_Aim of the task_.
Exactly and only the lines from the one containing "Approximately what percentage" through the one containing "[5 frames are shown]" are to be repeated, both ends included.

:: Record list ::

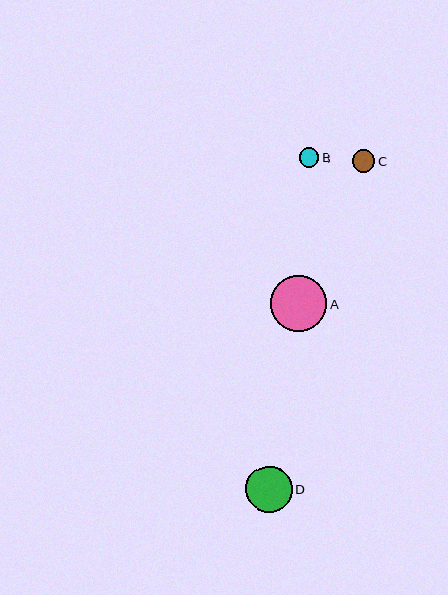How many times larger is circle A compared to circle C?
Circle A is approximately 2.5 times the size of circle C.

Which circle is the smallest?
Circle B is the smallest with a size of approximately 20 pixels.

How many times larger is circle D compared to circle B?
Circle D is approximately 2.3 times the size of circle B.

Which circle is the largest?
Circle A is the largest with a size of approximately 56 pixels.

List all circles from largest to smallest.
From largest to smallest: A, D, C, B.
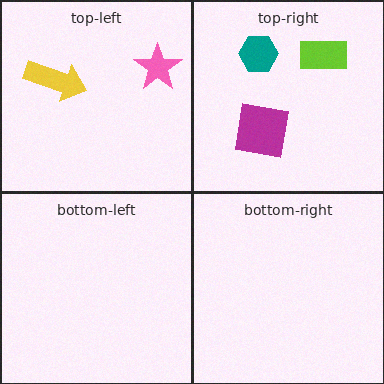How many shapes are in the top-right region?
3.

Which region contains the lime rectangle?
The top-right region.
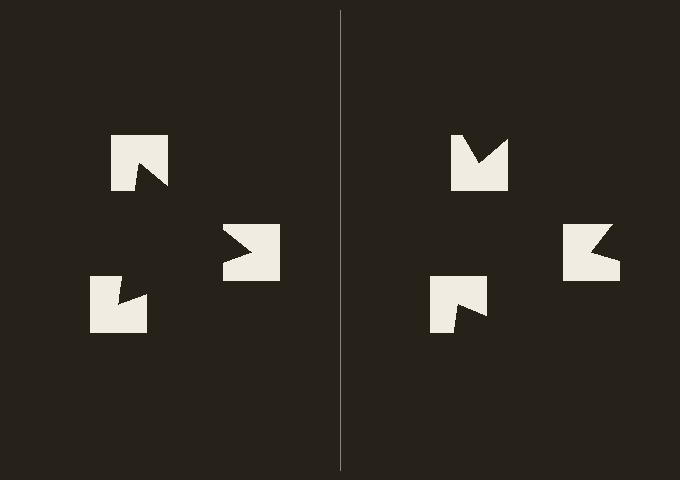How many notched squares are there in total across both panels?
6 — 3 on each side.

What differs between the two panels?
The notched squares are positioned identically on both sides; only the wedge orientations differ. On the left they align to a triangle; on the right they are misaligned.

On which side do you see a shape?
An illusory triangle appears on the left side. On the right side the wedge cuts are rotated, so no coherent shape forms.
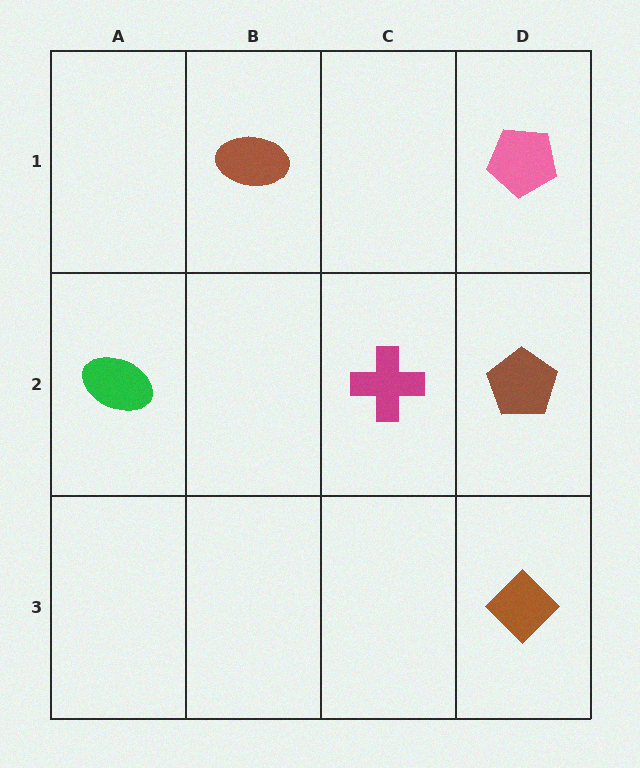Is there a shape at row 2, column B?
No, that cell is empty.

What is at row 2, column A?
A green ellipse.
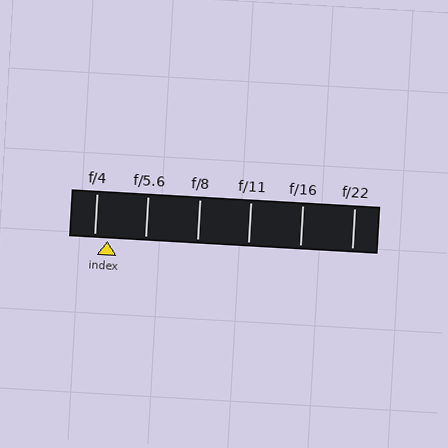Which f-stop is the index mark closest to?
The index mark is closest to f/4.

:::
:: Record list ::

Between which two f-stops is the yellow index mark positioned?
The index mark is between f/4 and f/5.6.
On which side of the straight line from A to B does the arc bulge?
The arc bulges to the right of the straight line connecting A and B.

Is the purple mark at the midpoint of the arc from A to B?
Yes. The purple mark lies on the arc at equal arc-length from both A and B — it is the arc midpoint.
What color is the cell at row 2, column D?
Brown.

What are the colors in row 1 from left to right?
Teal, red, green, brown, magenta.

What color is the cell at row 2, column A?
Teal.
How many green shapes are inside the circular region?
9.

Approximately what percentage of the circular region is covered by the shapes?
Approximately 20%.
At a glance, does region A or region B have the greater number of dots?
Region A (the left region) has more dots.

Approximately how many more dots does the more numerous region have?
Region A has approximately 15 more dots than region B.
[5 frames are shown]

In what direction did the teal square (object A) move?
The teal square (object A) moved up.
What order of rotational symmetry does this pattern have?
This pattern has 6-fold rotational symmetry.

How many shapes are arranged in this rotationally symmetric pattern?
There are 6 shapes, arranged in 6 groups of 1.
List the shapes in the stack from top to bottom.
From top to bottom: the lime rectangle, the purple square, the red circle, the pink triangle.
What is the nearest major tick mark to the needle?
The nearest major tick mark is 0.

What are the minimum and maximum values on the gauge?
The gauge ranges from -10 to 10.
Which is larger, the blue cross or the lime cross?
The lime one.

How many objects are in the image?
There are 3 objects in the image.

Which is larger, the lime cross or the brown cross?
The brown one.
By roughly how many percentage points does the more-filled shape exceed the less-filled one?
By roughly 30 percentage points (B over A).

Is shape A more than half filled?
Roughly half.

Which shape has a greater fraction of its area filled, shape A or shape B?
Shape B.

:::

_Full response_.
Approximately what percentage of the circular region is covered by the shapes?
Approximately 20%.
At a glance, does region A or region B have the greater number of dots?
Region A (the left region) has more dots.

Approximately how many more dots does the more numerous region have?
Region A has approximately 15 more dots than region B.
[5 frames are shown]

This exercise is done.